*THE REQUEST*
Give every entry again, unchanged, and leave its images out.

*RECORDS SUPPLIED*

***

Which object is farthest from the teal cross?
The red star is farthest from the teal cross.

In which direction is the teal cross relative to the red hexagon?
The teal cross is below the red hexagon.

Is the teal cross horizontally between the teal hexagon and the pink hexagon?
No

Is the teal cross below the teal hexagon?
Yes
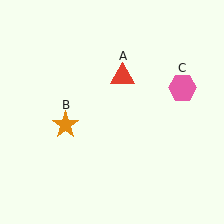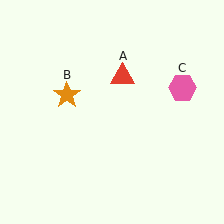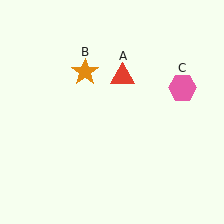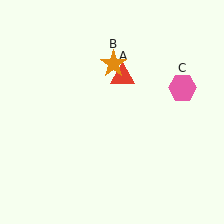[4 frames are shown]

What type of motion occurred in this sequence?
The orange star (object B) rotated clockwise around the center of the scene.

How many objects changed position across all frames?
1 object changed position: orange star (object B).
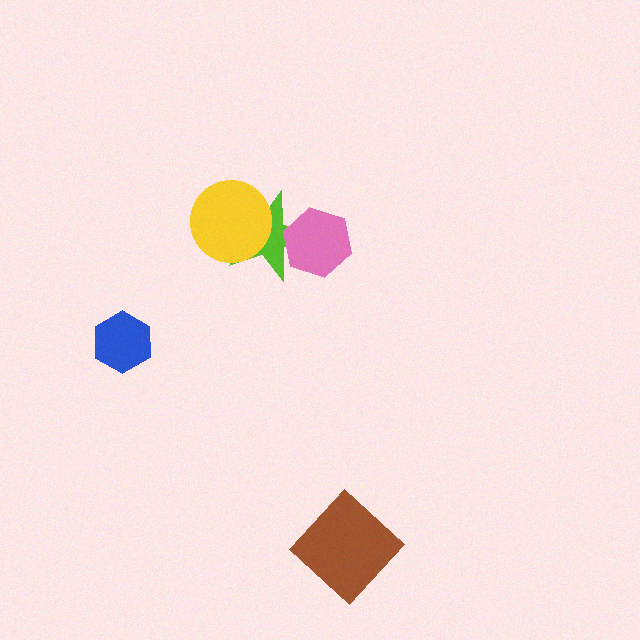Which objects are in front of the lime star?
2 objects cover part of the lime star: the pink hexagon and the yellow circle.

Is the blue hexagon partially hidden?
No, no other shape covers it.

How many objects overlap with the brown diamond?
0 objects overlap with the brown diamond.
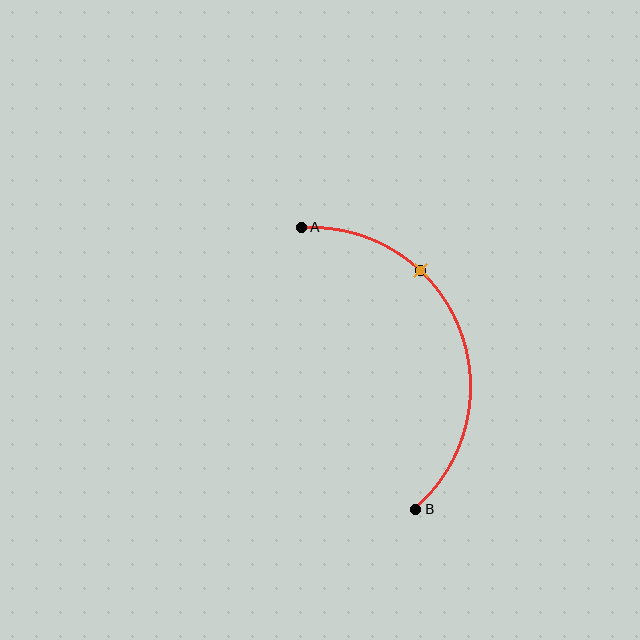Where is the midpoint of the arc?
The arc midpoint is the point on the curve farthest from the straight line joining A and B. It sits to the right of that line.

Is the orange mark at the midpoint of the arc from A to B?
No. The orange mark lies on the arc but is closer to endpoint A. The arc midpoint would be at the point on the curve equidistant along the arc from both A and B.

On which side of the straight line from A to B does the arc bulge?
The arc bulges to the right of the straight line connecting A and B.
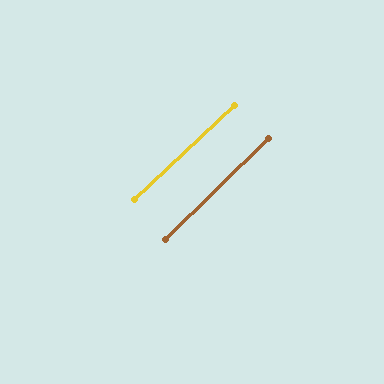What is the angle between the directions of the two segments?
Approximately 1 degree.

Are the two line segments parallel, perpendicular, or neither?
Parallel — their directions differ by only 0.8°.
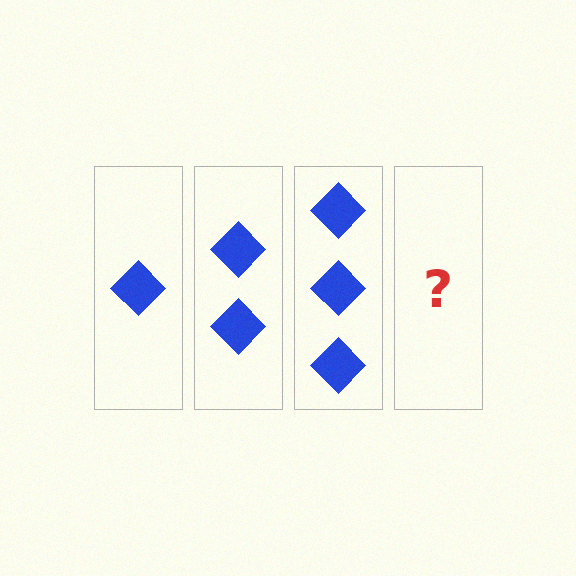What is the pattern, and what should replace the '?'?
The pattern is that each step adds one more diamond. The '?' should be 4 diamonds.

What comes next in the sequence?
The next element should be 4 diamonds.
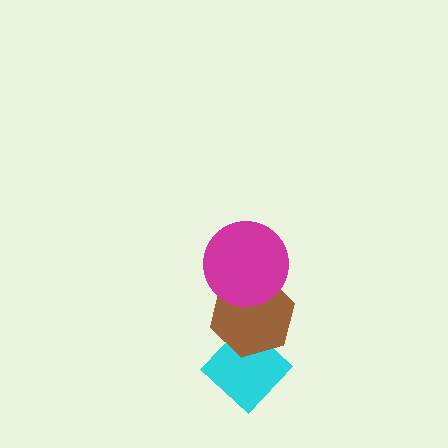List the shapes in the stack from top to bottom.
From top to bottom: the magenta circle, the brown hexagon, the cyan diamond.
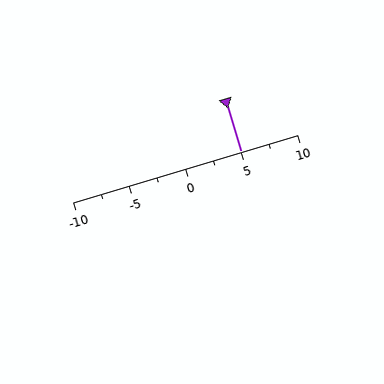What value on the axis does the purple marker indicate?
The marker indicates approximately 5.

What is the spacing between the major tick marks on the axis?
The major ticks are spaced 5 apart.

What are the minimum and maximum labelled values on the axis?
The axis runs from -10 to 10.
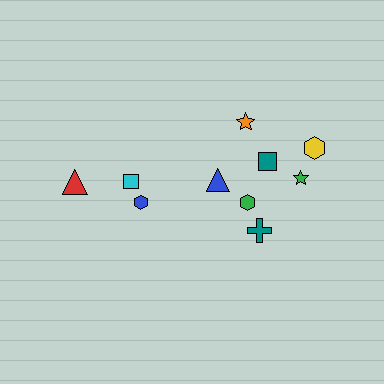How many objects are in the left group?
There are 3 objects.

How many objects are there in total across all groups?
There are 10 objects.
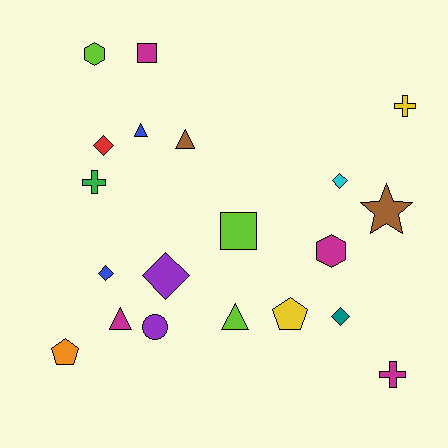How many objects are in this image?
There are 20 objects.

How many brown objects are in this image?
There are 2 brown objects.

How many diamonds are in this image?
There are 5 diamonds.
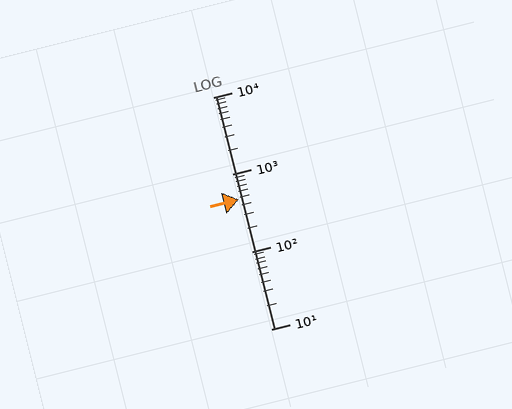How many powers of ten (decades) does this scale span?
The scale spans 3 decades, from 10 to 10000.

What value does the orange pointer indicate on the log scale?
The pointer indicates approximately 470.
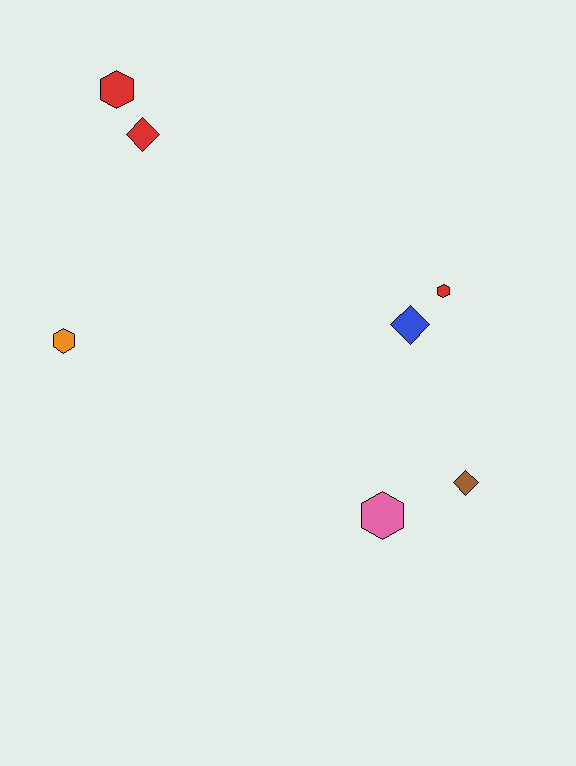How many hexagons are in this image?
There are 4 hexagons.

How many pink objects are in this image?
There is 1 pink object.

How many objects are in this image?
There are 7 objects.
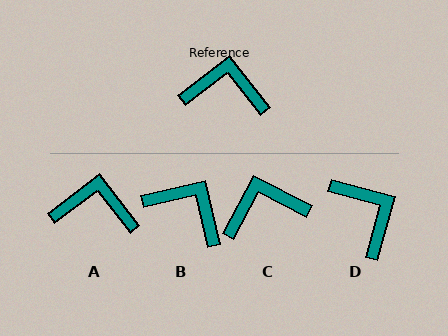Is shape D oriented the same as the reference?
No, it is off by about 53 degrees.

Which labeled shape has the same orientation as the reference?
A.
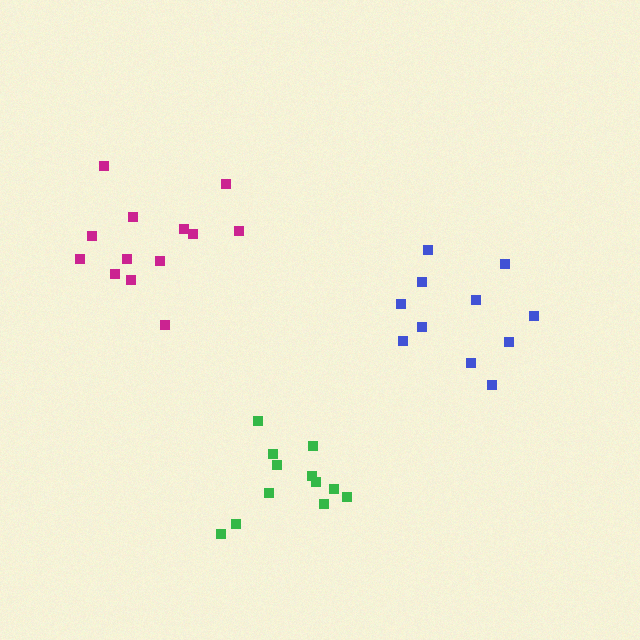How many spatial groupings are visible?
There are 3 spatial groupings.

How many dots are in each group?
Group 1: 11 dots, Group 2: 13 dots, Group 3: 12 dots (36 total).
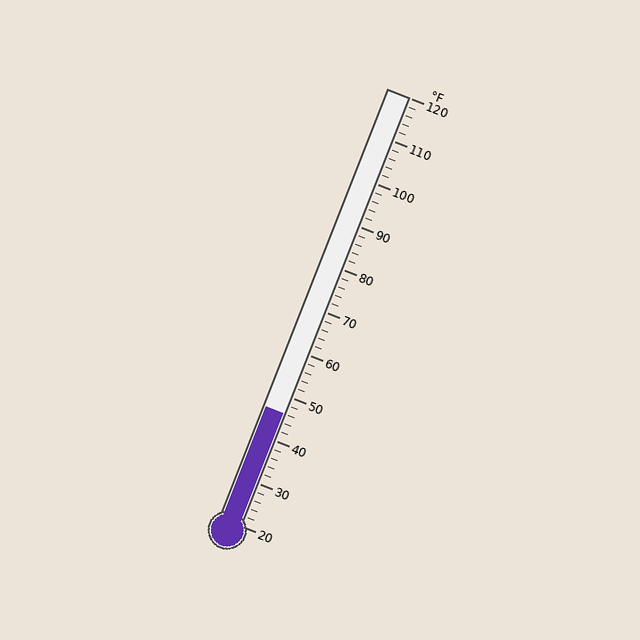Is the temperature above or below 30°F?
The temperature is above 30°F.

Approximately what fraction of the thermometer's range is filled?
The thermometer is filled to approximately 25% of its range.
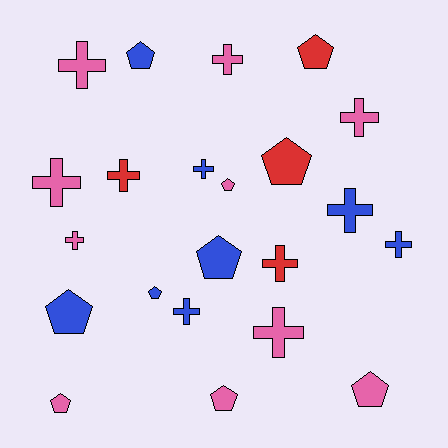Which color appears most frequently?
Pink, with 10 objects.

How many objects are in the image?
There are 22 objects.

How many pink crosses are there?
There are 6 pink crosses.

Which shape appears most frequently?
Cross, with 12 objects.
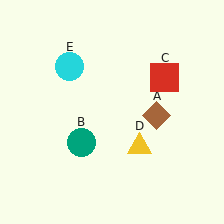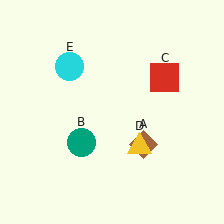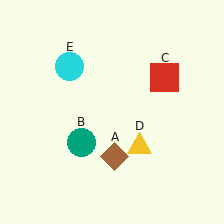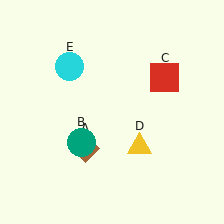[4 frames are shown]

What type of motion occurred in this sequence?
The brown diamond (object A) rotated clockwise around the center of the scene.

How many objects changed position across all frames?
1 object changed position: brown diamond (object A).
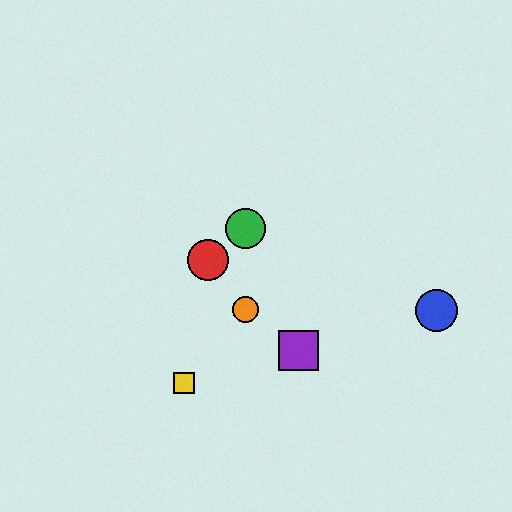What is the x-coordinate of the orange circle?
The orange circle is at x≈246.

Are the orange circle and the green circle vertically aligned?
Yes, both are at x≈246.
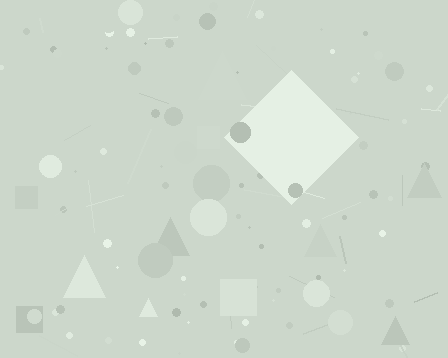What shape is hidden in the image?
A diamond is hidden in the image.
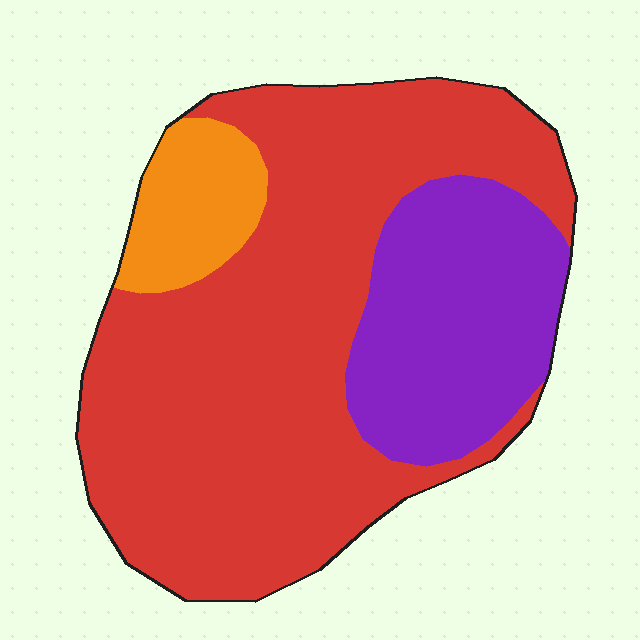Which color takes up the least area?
Orange, at roughly 10%.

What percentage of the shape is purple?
Purple covers about 25% of the shape.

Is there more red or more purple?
Red.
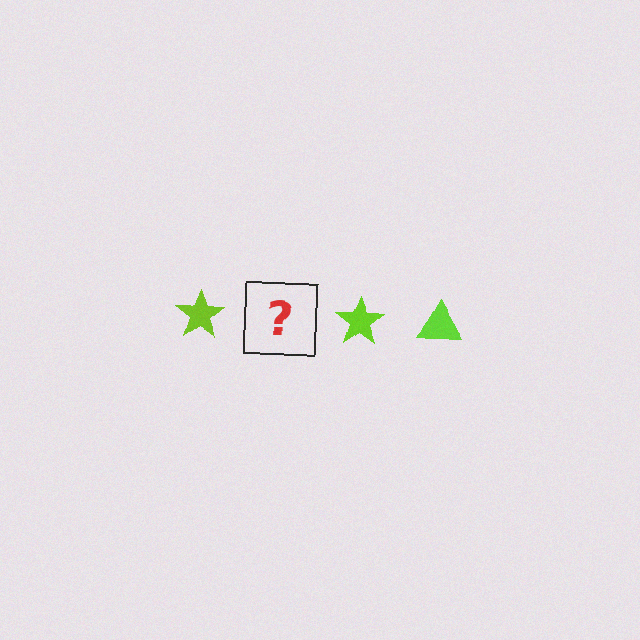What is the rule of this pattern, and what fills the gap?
The rule is that the pattern cycles through star, triangle shapes in lime. The gap should be filled with a lime triangle.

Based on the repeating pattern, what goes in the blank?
The blank should be a lime triangle.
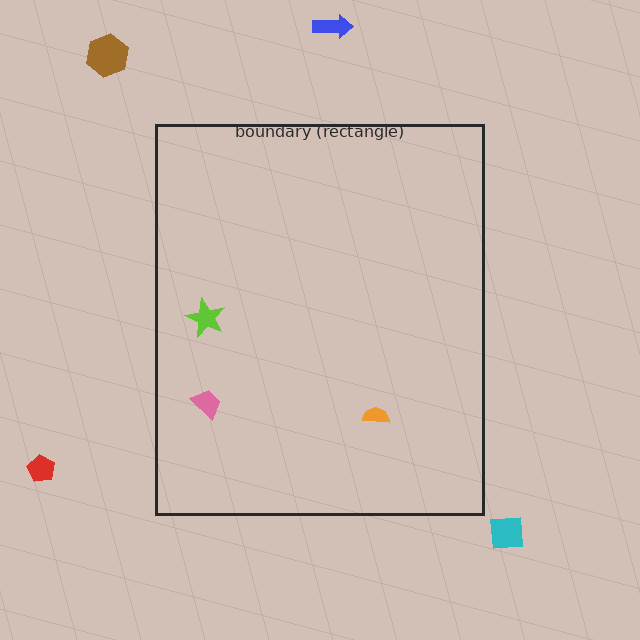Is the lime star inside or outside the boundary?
Inside.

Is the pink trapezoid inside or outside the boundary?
Inside.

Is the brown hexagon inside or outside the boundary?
Outside.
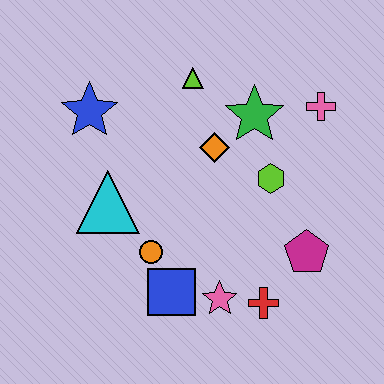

***

*COMPLETED EXERCISE*
Which object is farthest from the teal cross?
The red star is farthest from the teal cross.

In which direction is the teal cross relative to the red hexagon?
The teal cross is below the red hexagon.

Is the teal cross horizontally between the teal hexagon and the pink hexagon?
No

Is the teal cross below the teal hexagon?
Yes
[4 frames are shown]

What type of motion occurred in this sequence?
The orange star (object B) rotated clockwise around the center of the scene.

How many objects changed position across all frames?
1 object changed position: orange star (object B).
Which objects are in front of the lime star?
2 objects cover part of the lime star: the pink hexagon and the yellow circle.

Is the blue hexagon partially hidden?
No, no other shape covers it.

How many objects overlap with the brown diamond?
0 objects overlap with the brown diamond.
Where is the midpoint of the arc?
The arc midpoint is the point on the curve farthest from the straight line joining A and B. It sits to the right of that line.

Is the orange mark at the midpoint of the arc from A to B?
No. The orange mark lies on the arc but is closer to endpoint A. The arc midpoint would be at the point on the curve equidistant along the arc from both A and B.

On which side of the straight line from A to B does the arc bulge?
The arc bulges to the right of the straight line connecting A and B.
What is the angle between the directions of the two segments?
Approximately 1 degree.

Are the two line segments parallel, perpendicular, or neither?
Parallel — their directions differ by only 0.8°.
What is the pattern, and what should replace the '?'?
The pattern is that each step adds one more diamond. The '?' should be 4 diamonds.

What comes next in the sequence?
The next element should be 4 diamonds.
List the shapes in the stack from top to bottom.
From top to bottom: the magenta circle, the brown hexagon, the cyan diamond.
What value on the axis does the purple marker indicate?
The marker indicates approximately 5.

What is the spacing between the major tick marks on the axis?
The major ticks are spaced 5 apart.

What are the minimum and maximum labelled values on the axis?
The axis runs from -10 to 10.
How many objects are in the left group?
There are 3 objects.

How many objects are there in total across all groups?
There are 10 objects.
How many objects are in this image?
There are 20 objects.

How many brown objects are in this image?
There are 2 brown objects.

How many diamonds are in this image?
There are 5 diamonds.
How many powers of ten (decades) does this scale span?
The scale spans 3 decades, from 10 to 10000.

What value does the orange pointer indicate on the log scale?
The pointer indicates approximately 470.
How many hexagons are in this image?
There are 4 hexagons.

How many pink objects are in this image?
There is 1 pink object.

How many objects are in this image?
There are 7 objects.
Is shape D oriented the same as the reference?
No, it is off by about 53 degrees.

Which labeled shape has the same orientation as the reference?
A.
How many spatial groupings are visible?
There are 3 spatial groupings.

How many dots are in each group?
Group 1: 11 dots, Group 2: 13 dots, Group 3: 12 dots (36 total).
Is the temperature above or below 30°F?
The temperature is above 30°F.

Approximately what fraction of the thermometer's range is filled?
The thermometer is filled to approximately 25% of its range.
Which color appears most frequently?
Pink, with 10 objects.

How many objects are in the image?
There are 22 objects.

How many pink crosses are there?
There are 6 pink crosses.

Which shape appears most frequently?
Cross, with 12 objects.
[4 frames are shown]

What type of motion occurred in this sequence?
The brown diamond (object A) rotated clockwise around the center of the scene.

How many objects changed position across all frames?
1 object changed position: brown diamond (object A).
What is the x-coordinate of the orange circle?
The orange circle is at x≈246.

Are the orange circle and the green circle vertically aligned?
Yes, both are at x≈246.
What shape is hidden in the image?
A diamond is hidden in the image.
Which color takes up the least area?
Orange, at roughly 10%.

What percentage of the shape is purple?
Purple covers about 25% of the shape.

Is there more red or more purple?
Red.
What is the rule of this pattern, and what fills the gap?
The rule is that the pattern cycles through star, triangle shapes in lime. The gap should be filled with a lime triangle.

Based on the repeating pattern, what goes in the blank?
The blank should be a lime triangle.
Is the lime star inside or outside the boundary?
Inside.

Is the pink trapezoid inside or outside the boundary?
Inside.

Is the brown hexagon inside or outside the boundary?
Outside.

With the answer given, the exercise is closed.